RECORDS:
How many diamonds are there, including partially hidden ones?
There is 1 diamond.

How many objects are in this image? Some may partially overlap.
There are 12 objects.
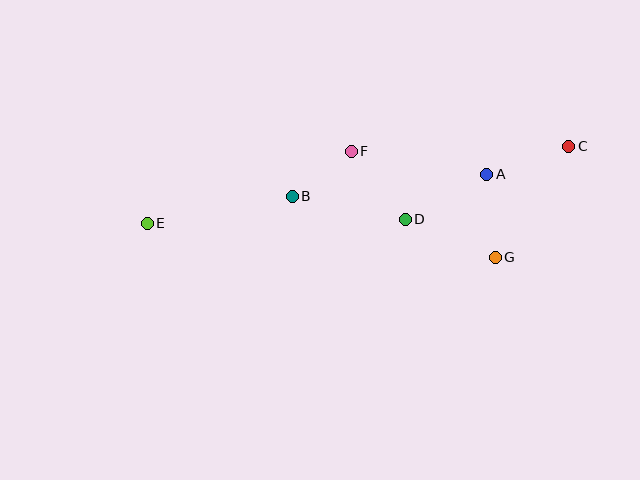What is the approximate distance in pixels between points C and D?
---
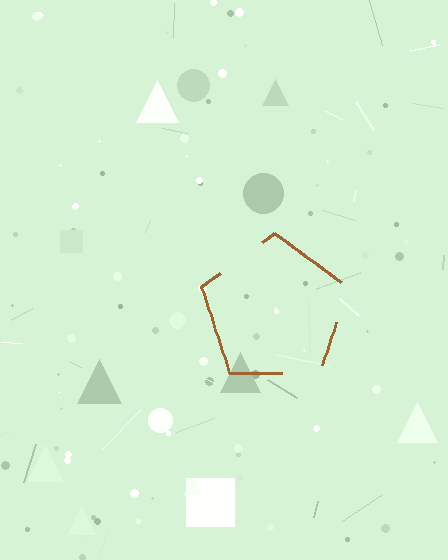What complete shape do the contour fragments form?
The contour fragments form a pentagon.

BRIEF:
Skip all pictures. Output only the lines from the one containing "How many objects" to the one containing "What is the", both lines included.

SOLUTION FOR THIS PROBLEM:
How many objects are in this image? Some may partially overlap.
There are 12 objects.
What is the approximate distance in pixels between points C and D?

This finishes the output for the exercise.